Data for the task -
[BEGIN]
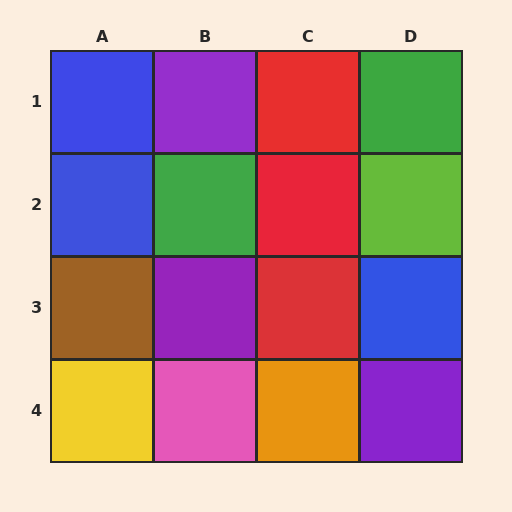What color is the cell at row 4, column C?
Orange.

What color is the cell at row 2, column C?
Red.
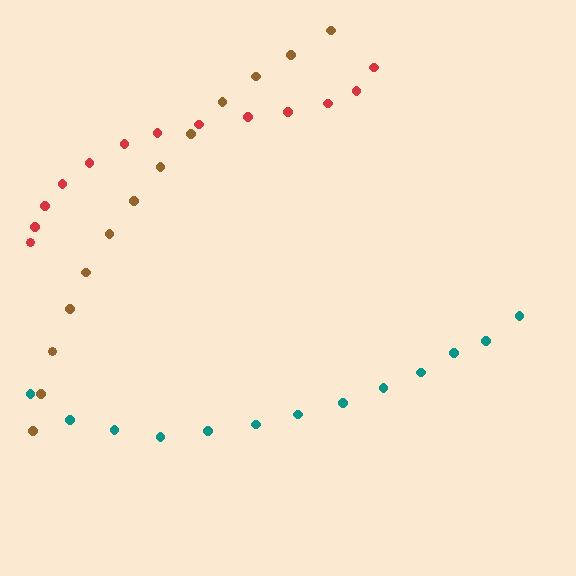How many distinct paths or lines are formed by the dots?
There are 3 distinct paths.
[END]
Job -
Beginning with the line that holds "What color is the cell at row 2, column C?", output each line to the end of the material above, exactly, omitting the pictures.

Solution to the exercise -
What color is the cell at row 2, column C?
Red.
How many distinct paths or lines are formed by the dots?
There are 3 distinct paths.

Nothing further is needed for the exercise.